___ Input for this task
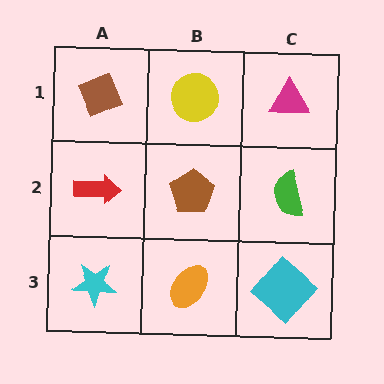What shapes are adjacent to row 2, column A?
A brown diamond (row 1, column A), a cyan star (row 3, column A), a brown pentagon (row 2, column B).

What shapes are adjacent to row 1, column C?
A green semicircle (row 2, column C), a yellow circle (row 1, column B).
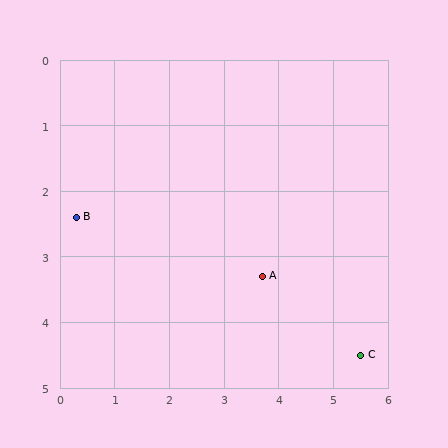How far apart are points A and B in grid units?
Points A and B are about 3.5 grid units apart.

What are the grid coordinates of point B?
Point B is at approximately (0.3, 2.4).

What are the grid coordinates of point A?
Point A is at approximately (3.7, 3.3).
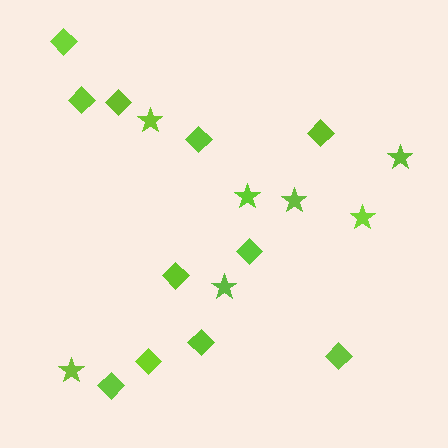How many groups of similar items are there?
There are 2 groups: one group of diamonds (11) and one group of stars (7).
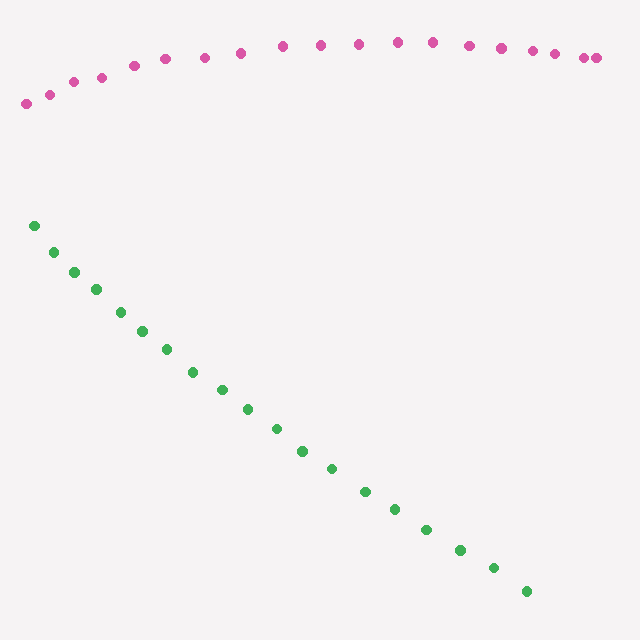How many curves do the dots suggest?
There are 2 distinct paths.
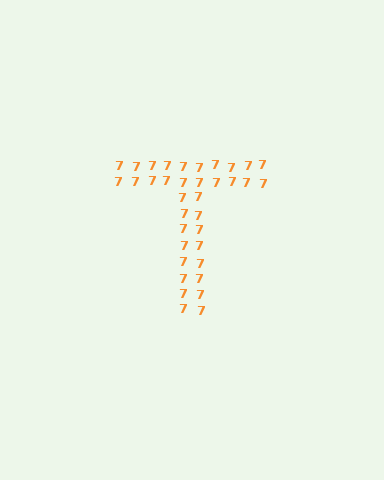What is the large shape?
The large shape is the letter T.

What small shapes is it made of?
It is made of small digit 7's.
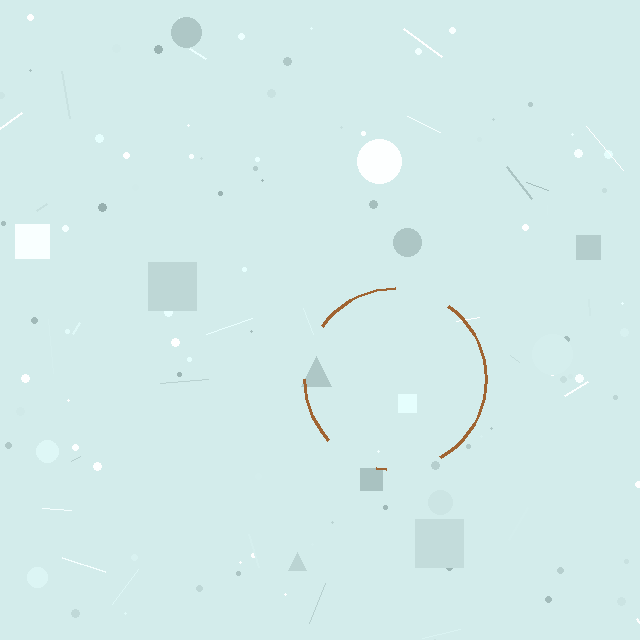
______
Transcribe the records word for word and include no pictures.

Answer for the task →
What shapes are adjacent to row 2, column A?
A brown diamond (row 1, column A), a cyan star (row 3, column A), a brown pentagon (row 2, column B).

What shapes are adjacent to row 1, column C?
A green semicircle (row 2, column C), a yellow circle (row 1, column B).
How far apart are points A and B in grid units?
Points A and B are about 3.5 grid units apart.

What are the grid coordinates of point B?
Point B is at approximately (0.3, 2.4).

What are the grid coordinates of point A?
Point A is at approximately (3.7, 3.3).
How many groups of similar items are there?
There are 2 groups: one group of diamonds (11) and one group of stars (7).
How many curves do the dots suggest?
There are 2 distinct paths.
What is the large shape?
The large shape is the letter T.

What small shapes is it made of?
It is made of small digit 7's.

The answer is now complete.